▸ Supplied material
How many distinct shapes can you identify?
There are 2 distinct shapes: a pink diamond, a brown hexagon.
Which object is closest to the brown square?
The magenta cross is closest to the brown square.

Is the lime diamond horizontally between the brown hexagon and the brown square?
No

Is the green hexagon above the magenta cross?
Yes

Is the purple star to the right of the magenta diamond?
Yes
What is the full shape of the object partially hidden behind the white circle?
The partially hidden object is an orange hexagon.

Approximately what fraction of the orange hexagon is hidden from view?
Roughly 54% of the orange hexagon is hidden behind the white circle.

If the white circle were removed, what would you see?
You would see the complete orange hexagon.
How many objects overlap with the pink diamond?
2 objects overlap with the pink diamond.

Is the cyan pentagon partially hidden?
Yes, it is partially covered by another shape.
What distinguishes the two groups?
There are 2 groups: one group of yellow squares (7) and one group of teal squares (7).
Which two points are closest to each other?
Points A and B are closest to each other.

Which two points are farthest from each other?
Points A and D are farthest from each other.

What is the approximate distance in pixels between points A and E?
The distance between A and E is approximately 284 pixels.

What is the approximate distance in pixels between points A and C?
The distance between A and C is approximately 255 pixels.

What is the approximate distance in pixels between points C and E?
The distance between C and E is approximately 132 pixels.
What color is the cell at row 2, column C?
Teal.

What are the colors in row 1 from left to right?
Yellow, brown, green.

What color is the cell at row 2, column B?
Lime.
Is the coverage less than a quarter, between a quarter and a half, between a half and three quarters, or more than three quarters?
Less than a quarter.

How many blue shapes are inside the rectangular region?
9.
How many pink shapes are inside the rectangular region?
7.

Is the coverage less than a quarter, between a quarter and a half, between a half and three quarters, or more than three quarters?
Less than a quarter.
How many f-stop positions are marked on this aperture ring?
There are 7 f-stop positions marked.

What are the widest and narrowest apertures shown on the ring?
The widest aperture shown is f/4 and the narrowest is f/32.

▸ Objective
The answer consists only of the lines from the one containing "What are the widest" to the end of the records, each written out exactly.

▸ Answer
What are the widest and narrowest apertures shown on the ring?
The widest aperture shown is f/4 and the narrowest is f/32.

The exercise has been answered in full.